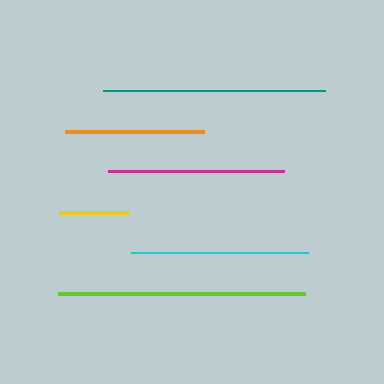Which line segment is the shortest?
The yellow line is the shortest at approximately 68 pixels.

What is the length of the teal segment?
The teal segment is approximately 222 pixels long.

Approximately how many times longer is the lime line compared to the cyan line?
The lime line is approximately 1.4 times the length of the cyan line.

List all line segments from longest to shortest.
From longest to shortest: lime, teal, cyan and magenta (about equal), orange, yellow.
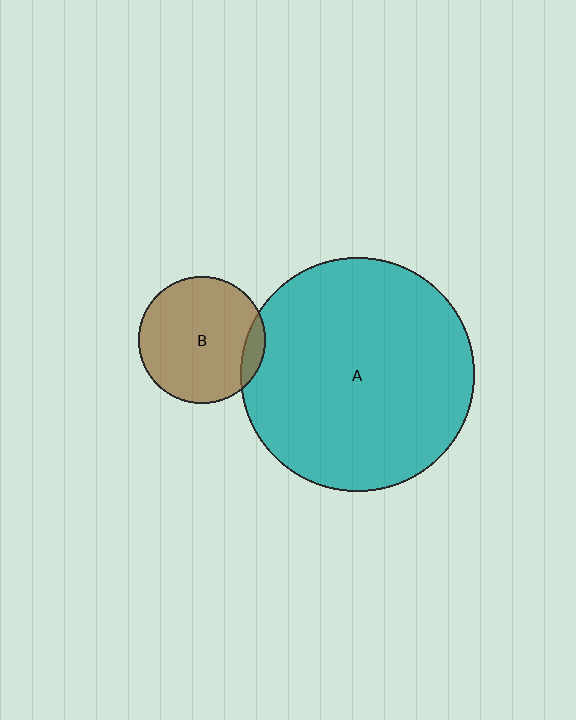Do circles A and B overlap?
Yes.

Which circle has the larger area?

GOAL
Your task is to set down the records shown above exactly, minus any pictures.

WORKED ANSWER
Which line segment is the shortest?
The yellow line is the shortest at approximately 68 pixels.

What is the length of the teal segment?
The teal segment is approximately 222 pixels long.

Approximately how many times longer is the lime line compared to the cyan line?
The lime line is approximately 1.4 times the length of the cyan line.

List all line segments from longest to shortest.
From longest to shortest: lime, teal, cyan and magenta (about equal), orange, yellow.
Do circles A and B overlap?
Yes.

Which circle has the larger area?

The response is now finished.